-- begin DATA TO PROCESS --

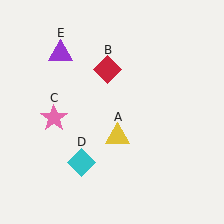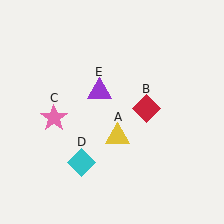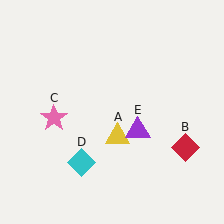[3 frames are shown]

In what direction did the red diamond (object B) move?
The red diamond (object B) moved down and to the right.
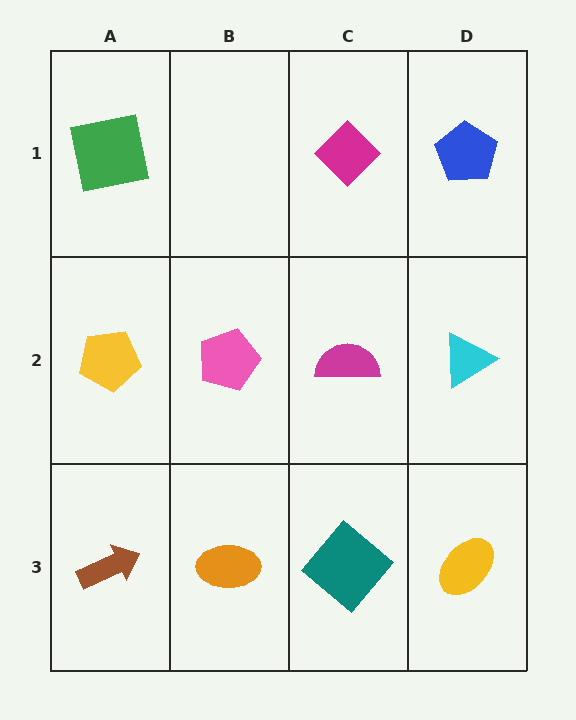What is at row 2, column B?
A pink pentagon.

-- end DATA TO PROCESS --

#### PROBLEM DETAILS:
With pictures omitted, copy exactly the lines from the one containing "In what direction" through the final line of the listing, both included.

#### THE ANSWER:
In what direction did the red diamond (object B) move?
The red diamond (object B) moved down and to the right.
What is at row 2, column B?
A pink pentagon.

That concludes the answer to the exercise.